_Work to complete_
Everything from the line with "What temperature does the thermometer show?" down to the line with "Which objects stayed" below must be printed exactly, those two lines included. Exclude pictures.
-- Start of The records --
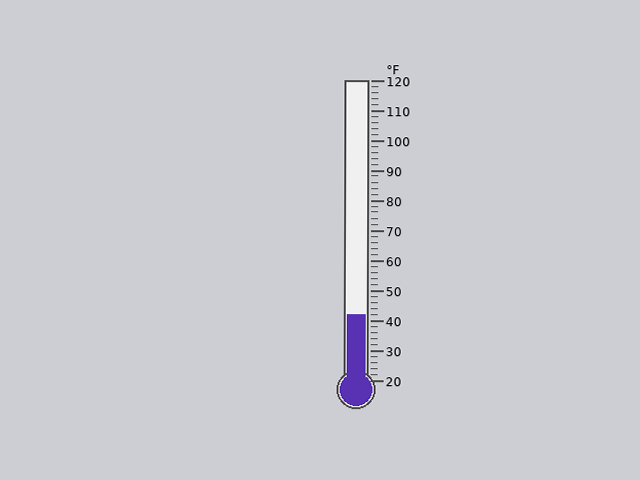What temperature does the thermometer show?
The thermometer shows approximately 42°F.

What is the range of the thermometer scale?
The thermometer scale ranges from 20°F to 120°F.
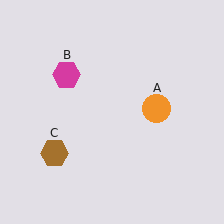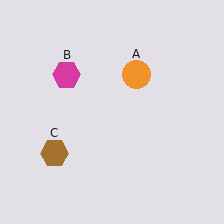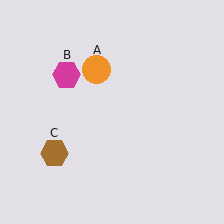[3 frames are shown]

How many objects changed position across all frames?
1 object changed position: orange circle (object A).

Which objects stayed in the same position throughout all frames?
-- End of The records --
-- Start of The records --
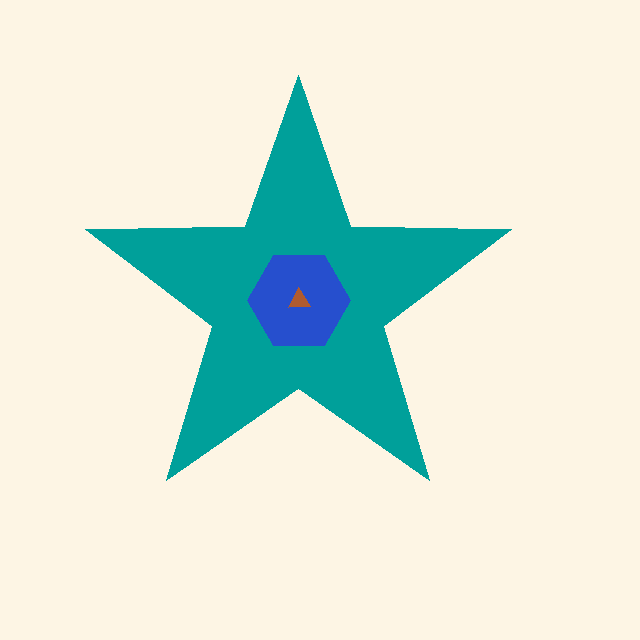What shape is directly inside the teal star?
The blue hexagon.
-- End of The records --
-- Start of The records --
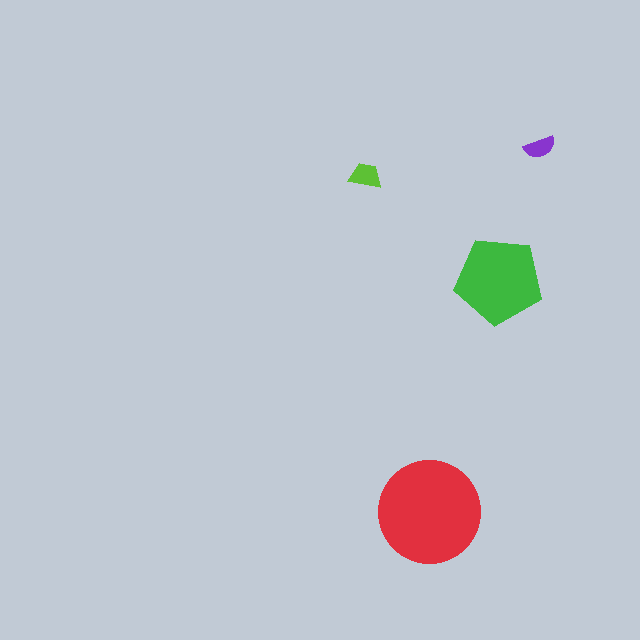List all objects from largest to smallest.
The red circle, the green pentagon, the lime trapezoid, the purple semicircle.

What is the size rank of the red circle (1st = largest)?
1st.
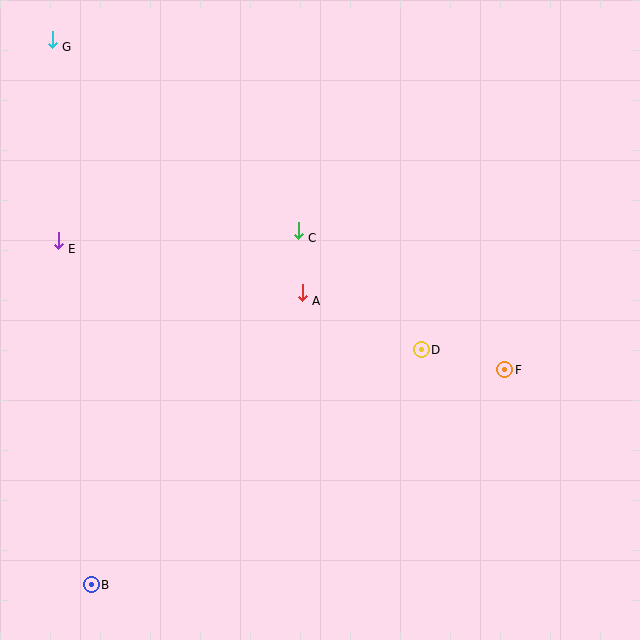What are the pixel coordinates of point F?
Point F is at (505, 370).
-- End of The records --
_Worked answer_
What temperature does the thermometer show?
The thermometer shows approximately 42°F.

What is the range of the thermometer scale?
The thermometer scale ranges from 20°F to 120°F.
[3 frames are shown]

How many objects changed position across all frames?
1 object changed position: orange circle (object A).

Which objects stayed in the same position throughout all frames?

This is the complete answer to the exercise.